= TASK INSTRUCTIONS =
Take the line containing "Is the number" as the first and the last line of the records below as the end, and please set down only what lies between them exactly, both ends included.

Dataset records
┌──

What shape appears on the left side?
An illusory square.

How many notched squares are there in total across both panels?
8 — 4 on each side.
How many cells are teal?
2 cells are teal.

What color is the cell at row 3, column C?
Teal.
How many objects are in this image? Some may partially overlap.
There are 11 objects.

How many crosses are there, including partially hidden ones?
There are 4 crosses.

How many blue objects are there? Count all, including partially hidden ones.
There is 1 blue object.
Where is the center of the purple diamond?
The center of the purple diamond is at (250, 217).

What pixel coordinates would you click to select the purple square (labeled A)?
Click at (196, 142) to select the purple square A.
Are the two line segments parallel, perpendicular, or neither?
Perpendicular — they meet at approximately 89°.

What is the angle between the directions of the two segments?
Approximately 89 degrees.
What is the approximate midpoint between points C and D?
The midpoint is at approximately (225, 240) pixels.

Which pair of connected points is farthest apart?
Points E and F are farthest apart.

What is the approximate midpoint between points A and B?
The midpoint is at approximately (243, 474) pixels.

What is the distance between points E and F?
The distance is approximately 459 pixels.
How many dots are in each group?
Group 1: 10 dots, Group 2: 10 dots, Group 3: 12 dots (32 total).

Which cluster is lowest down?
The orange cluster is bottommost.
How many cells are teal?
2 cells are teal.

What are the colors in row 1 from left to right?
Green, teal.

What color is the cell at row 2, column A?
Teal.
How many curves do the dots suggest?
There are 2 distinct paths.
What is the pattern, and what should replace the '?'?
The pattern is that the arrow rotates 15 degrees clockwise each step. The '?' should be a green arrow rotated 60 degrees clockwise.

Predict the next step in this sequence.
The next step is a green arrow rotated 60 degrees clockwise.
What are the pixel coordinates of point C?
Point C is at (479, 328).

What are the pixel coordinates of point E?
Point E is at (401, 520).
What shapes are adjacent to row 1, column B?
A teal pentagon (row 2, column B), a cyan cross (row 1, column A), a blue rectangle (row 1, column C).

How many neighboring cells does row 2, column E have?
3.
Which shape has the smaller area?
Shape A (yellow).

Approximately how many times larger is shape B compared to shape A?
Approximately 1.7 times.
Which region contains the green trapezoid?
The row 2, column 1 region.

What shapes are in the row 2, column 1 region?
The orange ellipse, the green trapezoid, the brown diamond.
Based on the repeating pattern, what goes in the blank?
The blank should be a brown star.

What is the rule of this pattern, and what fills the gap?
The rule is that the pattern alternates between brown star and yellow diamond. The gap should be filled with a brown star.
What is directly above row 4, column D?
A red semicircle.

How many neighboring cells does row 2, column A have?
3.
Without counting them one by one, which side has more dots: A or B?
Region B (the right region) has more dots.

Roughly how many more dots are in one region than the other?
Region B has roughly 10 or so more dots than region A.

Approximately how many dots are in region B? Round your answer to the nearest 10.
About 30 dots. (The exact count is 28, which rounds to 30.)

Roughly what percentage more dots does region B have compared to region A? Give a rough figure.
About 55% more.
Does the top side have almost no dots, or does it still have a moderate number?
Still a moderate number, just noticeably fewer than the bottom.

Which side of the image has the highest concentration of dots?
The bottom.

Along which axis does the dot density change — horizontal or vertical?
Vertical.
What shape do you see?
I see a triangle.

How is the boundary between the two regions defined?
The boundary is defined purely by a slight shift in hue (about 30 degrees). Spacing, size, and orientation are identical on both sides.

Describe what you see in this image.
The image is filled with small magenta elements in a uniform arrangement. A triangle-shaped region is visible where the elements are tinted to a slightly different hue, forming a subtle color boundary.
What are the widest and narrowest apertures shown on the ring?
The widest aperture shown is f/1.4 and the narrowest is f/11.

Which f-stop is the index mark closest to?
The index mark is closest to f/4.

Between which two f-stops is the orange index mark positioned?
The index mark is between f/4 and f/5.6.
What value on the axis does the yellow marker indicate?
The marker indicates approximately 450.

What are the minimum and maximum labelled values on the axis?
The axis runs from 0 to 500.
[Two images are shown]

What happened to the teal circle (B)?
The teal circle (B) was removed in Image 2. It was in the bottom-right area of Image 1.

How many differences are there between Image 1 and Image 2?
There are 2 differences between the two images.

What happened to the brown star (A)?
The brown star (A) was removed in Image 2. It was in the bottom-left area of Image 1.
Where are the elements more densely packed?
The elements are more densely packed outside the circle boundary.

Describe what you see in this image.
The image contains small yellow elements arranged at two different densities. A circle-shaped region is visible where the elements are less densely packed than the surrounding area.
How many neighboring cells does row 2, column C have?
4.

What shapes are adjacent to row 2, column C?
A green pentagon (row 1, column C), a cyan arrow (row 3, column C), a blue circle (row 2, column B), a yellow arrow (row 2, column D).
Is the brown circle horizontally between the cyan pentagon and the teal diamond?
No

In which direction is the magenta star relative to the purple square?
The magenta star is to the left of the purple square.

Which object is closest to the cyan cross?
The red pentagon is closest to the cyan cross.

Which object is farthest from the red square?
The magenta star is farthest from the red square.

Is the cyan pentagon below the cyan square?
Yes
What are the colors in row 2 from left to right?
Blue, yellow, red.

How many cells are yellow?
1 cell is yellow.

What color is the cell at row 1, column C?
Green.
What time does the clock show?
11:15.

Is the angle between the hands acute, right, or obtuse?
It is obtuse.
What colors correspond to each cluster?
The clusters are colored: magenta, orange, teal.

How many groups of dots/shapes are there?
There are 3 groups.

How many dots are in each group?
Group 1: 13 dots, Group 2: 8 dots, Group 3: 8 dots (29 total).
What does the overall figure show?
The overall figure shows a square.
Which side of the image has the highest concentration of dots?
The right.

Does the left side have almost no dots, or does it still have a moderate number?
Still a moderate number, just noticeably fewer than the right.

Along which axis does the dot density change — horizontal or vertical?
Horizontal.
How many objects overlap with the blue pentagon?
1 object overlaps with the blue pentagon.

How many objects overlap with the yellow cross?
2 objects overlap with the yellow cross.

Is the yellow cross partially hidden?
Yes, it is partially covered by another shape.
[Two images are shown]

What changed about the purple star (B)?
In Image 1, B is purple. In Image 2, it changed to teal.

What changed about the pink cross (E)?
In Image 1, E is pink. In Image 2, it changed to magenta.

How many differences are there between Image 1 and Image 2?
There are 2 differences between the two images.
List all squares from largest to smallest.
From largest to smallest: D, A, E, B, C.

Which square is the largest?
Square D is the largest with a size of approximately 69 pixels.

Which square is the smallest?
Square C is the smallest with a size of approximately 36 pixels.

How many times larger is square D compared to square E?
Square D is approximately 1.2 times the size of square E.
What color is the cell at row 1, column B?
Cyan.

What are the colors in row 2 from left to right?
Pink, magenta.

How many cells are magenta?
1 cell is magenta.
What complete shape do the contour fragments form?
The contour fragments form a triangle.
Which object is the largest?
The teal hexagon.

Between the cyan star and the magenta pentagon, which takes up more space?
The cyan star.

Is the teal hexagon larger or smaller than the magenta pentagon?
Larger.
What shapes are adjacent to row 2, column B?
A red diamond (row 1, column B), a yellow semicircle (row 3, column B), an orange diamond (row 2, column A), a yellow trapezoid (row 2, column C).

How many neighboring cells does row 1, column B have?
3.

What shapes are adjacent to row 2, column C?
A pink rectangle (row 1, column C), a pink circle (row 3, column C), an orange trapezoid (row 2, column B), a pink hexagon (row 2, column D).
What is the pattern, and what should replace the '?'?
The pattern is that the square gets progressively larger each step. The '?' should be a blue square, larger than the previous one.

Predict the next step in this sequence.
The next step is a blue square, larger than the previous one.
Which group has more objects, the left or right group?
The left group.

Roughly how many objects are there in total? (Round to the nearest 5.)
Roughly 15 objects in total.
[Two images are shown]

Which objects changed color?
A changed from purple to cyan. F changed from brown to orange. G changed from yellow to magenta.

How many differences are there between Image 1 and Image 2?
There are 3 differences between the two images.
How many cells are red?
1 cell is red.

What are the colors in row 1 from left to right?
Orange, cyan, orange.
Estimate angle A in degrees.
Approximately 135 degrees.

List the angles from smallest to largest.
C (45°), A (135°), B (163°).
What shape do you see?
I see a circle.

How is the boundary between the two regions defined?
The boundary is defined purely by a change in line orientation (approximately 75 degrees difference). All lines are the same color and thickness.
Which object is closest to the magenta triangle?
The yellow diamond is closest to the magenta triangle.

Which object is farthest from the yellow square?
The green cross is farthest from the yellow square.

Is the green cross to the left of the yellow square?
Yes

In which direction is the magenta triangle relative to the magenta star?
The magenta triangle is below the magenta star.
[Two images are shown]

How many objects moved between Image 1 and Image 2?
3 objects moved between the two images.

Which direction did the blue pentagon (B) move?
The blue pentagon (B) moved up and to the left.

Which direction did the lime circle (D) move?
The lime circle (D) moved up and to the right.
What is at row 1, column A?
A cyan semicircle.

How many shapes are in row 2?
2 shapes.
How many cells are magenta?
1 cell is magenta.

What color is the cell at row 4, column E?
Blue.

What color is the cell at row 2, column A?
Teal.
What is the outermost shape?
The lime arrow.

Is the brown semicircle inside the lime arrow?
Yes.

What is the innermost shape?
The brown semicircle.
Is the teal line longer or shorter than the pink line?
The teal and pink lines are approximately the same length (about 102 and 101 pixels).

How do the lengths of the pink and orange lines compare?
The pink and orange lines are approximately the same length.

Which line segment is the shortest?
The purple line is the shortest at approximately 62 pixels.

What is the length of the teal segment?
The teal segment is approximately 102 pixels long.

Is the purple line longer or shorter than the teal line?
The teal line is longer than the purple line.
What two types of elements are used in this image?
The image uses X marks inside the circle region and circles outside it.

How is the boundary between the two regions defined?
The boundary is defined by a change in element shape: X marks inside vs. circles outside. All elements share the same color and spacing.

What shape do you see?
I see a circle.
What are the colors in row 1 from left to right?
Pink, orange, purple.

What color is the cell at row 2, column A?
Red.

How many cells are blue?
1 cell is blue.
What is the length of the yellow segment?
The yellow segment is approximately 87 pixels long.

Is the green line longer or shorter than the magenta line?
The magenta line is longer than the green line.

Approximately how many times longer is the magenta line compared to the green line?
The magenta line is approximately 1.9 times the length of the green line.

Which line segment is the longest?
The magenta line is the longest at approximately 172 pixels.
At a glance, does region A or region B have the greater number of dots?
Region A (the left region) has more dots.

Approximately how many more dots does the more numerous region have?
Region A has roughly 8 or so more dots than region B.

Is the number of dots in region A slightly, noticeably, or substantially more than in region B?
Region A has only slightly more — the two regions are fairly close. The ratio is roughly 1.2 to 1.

└──

= FINISHED EXERCISE =
Is the number of dots in region A slightly, noticeably, or substantially more than in region B?
Region A has only slightly more — the two regions are fairly close. The ratio is roughly 1.2 to 1.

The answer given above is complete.